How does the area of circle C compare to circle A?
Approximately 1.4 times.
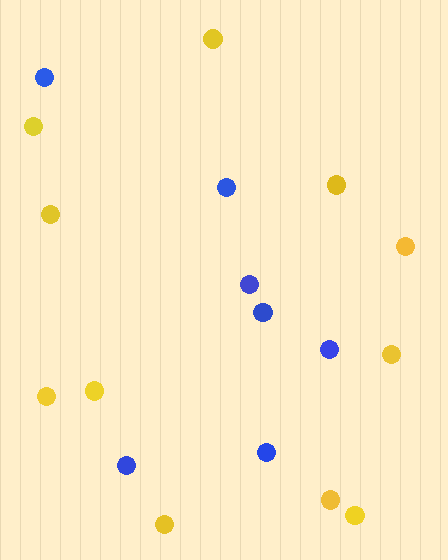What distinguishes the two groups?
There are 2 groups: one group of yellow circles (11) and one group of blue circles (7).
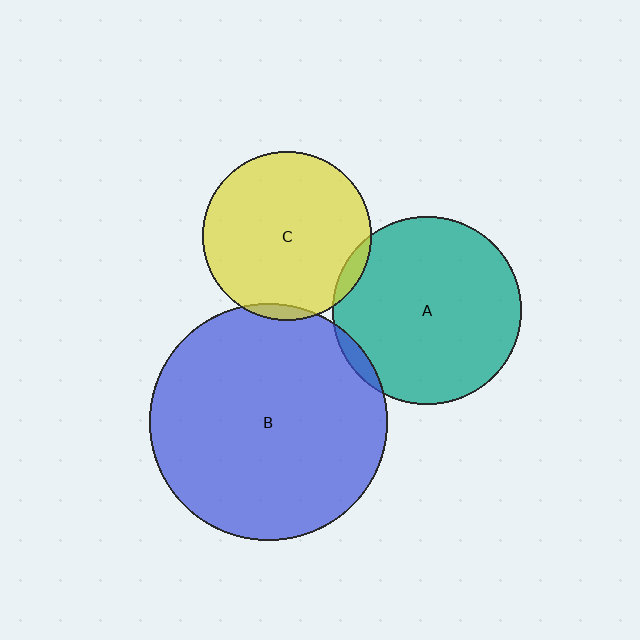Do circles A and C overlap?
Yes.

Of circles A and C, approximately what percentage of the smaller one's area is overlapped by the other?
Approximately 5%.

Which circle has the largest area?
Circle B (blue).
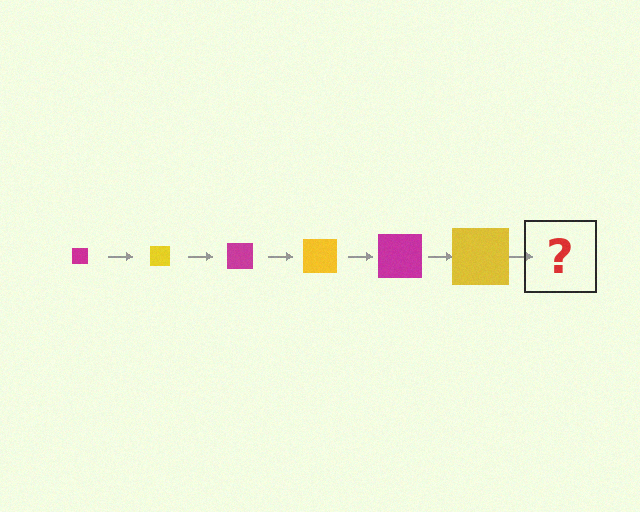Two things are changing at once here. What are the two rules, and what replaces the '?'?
----------------------------------------
Problem: Retype exactly the lines from the one containing "What distinguishes the two groups?" through the last line of the records above, both included, and leave out any pictures.

Answer below:
What distinguishes the two groups?
There are 2 groups: one group of yellow circles (11) and one group of blue circles (7).
Do circles A and C overlap?
Yes.

Of circles A and C, approximately what percentage of the smaller one's area is overlapped by the other?
Approximately 5%.

Which circle has the largest area?
Circle B (blue).
Two things are changing at once here. What are the two rules, and what replaces the '?'?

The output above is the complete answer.